→ Task details: Output exactly the lines from the line with "What is the interior angle at vertex C?" through the end of the records below. Include nothing else.
◇ ◇ ◇ ◇
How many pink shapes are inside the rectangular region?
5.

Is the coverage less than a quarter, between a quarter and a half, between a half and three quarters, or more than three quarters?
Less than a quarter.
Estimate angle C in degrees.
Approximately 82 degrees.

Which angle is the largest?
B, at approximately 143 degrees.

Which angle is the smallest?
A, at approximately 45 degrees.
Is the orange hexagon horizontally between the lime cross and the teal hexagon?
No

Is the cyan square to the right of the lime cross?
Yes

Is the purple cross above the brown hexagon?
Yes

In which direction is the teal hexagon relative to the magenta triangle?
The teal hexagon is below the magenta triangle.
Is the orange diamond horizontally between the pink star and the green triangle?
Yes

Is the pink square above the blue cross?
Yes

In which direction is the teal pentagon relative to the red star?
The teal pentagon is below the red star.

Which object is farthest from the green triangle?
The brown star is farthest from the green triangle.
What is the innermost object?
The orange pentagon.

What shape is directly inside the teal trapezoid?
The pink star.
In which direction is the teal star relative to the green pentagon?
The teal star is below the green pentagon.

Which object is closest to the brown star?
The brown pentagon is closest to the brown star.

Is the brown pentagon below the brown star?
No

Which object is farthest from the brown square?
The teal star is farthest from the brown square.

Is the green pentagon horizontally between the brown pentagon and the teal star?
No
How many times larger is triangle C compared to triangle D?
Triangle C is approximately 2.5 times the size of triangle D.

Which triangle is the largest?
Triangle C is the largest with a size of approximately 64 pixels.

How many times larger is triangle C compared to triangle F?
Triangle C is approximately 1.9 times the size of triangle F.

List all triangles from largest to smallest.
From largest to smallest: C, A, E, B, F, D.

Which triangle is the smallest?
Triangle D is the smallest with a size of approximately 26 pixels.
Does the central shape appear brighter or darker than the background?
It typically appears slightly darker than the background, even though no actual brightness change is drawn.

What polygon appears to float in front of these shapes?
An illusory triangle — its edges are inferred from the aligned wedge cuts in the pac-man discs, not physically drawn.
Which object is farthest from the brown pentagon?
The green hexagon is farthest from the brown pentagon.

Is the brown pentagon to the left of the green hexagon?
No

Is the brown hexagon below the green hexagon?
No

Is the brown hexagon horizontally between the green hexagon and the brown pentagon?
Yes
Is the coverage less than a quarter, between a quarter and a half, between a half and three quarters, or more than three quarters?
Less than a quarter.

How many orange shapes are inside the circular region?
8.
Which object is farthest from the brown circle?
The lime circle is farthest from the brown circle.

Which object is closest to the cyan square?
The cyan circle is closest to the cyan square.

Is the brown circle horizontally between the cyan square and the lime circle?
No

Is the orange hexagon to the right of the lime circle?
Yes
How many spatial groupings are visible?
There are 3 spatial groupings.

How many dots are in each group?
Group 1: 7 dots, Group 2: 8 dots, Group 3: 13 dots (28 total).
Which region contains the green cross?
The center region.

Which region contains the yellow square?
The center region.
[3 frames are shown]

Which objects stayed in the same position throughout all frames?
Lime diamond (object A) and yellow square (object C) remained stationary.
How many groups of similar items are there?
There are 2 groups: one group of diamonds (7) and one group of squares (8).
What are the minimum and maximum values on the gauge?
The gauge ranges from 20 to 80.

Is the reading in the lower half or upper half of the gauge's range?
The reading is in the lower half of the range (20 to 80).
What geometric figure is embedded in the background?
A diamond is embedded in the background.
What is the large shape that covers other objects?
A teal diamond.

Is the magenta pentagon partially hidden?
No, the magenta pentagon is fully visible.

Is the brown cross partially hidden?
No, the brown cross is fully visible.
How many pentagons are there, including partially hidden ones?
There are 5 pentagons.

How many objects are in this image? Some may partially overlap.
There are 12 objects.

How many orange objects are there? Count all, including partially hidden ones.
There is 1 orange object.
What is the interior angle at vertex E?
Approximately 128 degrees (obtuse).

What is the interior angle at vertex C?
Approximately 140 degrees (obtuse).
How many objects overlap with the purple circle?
◇ ◇ ◇ ◇
→ Solution to this task:
What is the interior angle at vertex C?
Approximately 140 degrees (obtuse).
How many objects overlap with the purple circle?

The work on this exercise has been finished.